WHAT THE TASK ASKS> Transcribe the listing exactly, leaving out every picture.

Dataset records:
- - - - - - -
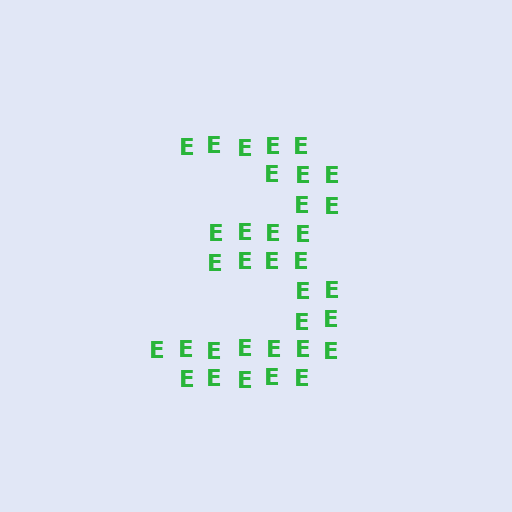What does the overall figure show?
The overall figure shows the digit 3.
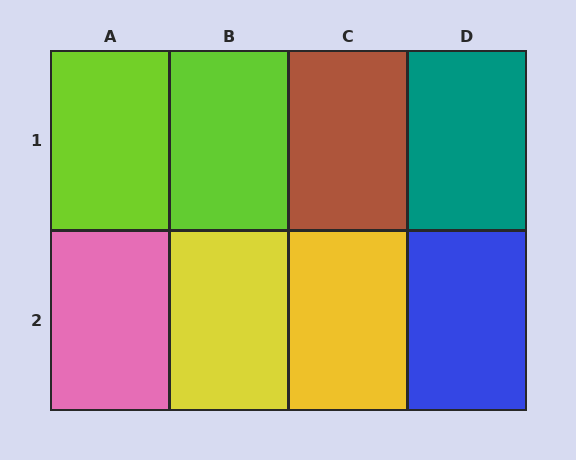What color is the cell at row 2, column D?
Blue.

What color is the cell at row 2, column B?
Yellow.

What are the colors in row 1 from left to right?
Lime, lime, brown, teal.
- - - - - - -
IN RESPONSE>
What does the overall figure show?
The overall figure shows the digit 3.
What color is the cell at row 2, column D?
Blue.

What color is the cell at row 2, column B?
Yellow.

What are the colors in row 1 from left to right?
Lime, lime, brown, teal.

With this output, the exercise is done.